Set problem. Exact reproduction is required for the lines bounded by the one containing "What is the outermost shape?" and the one containing "What shape is", both bounds included. Print them without any pictures.

═══ Given records ═══

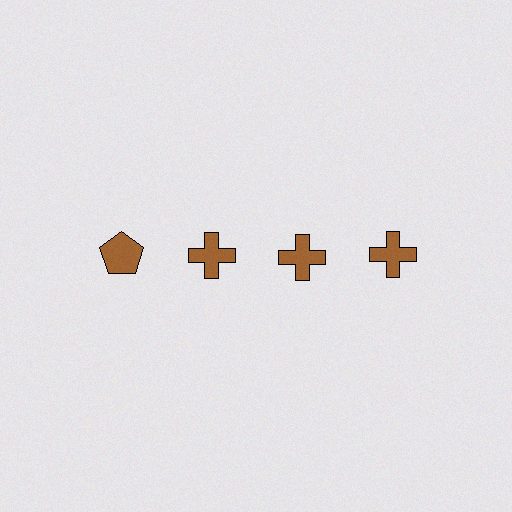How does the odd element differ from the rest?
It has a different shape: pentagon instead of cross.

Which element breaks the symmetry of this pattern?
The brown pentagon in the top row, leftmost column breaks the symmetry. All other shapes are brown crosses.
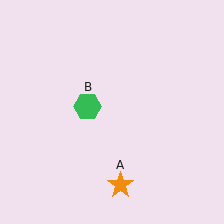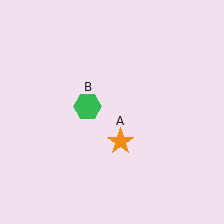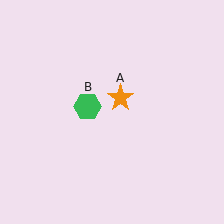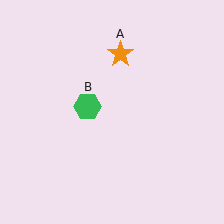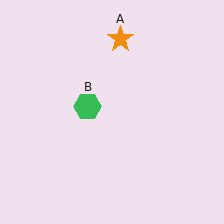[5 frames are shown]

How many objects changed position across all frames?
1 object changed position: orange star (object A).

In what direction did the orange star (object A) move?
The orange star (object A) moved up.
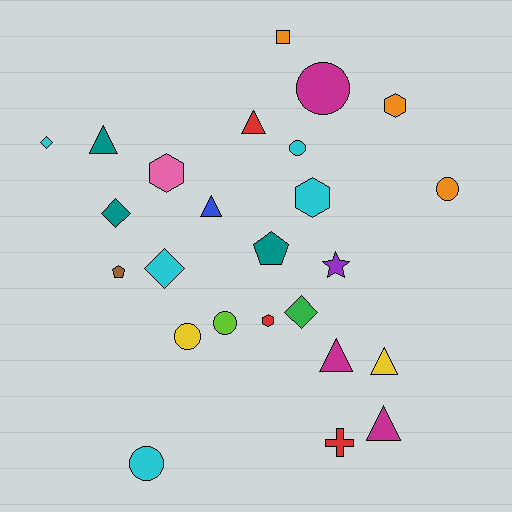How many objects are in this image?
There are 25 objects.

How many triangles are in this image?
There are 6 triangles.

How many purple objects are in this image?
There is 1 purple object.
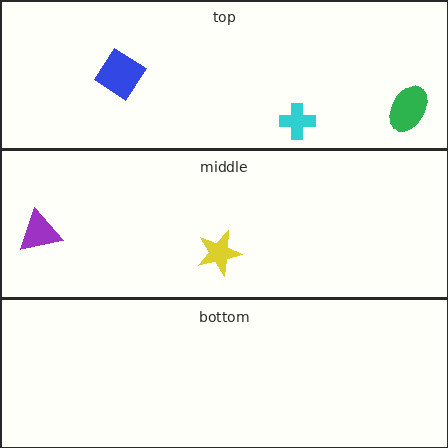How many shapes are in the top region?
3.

═══
═══ Given records ═══

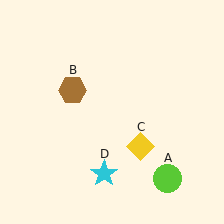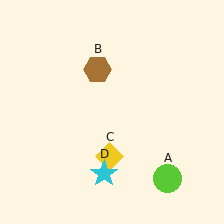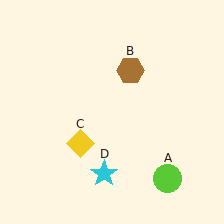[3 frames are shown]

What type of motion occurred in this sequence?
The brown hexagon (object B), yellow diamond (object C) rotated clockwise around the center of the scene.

═══
═══ Given records ═══

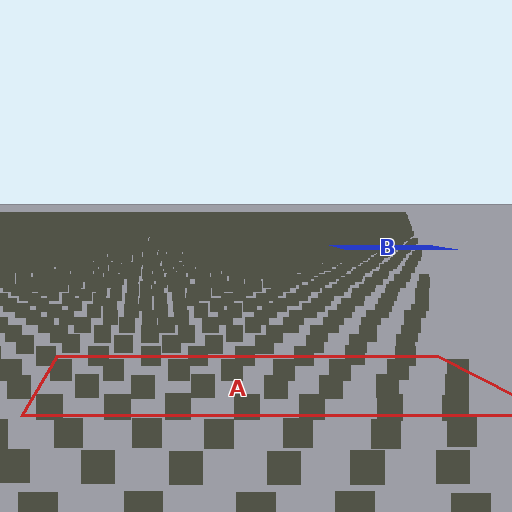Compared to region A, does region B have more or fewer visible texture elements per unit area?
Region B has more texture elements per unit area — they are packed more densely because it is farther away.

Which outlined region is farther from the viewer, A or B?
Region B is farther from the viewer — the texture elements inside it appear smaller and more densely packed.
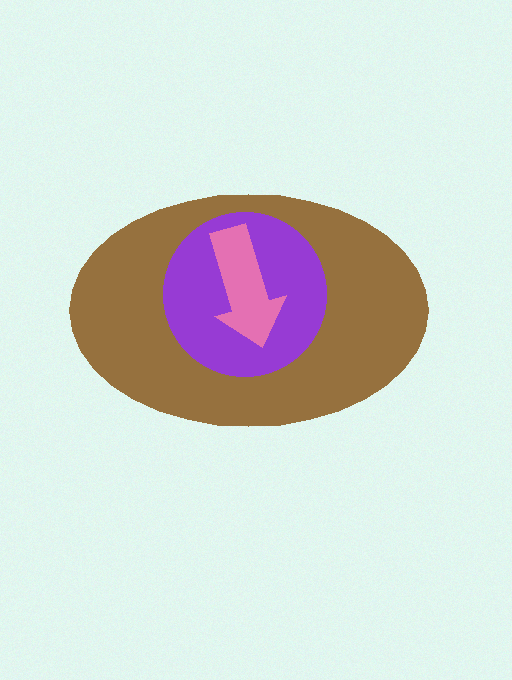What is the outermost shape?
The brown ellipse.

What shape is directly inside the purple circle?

═══

Finished answer.
What is the outermost shape?
The brown ellipse.

What shape is directly inside the purple circle?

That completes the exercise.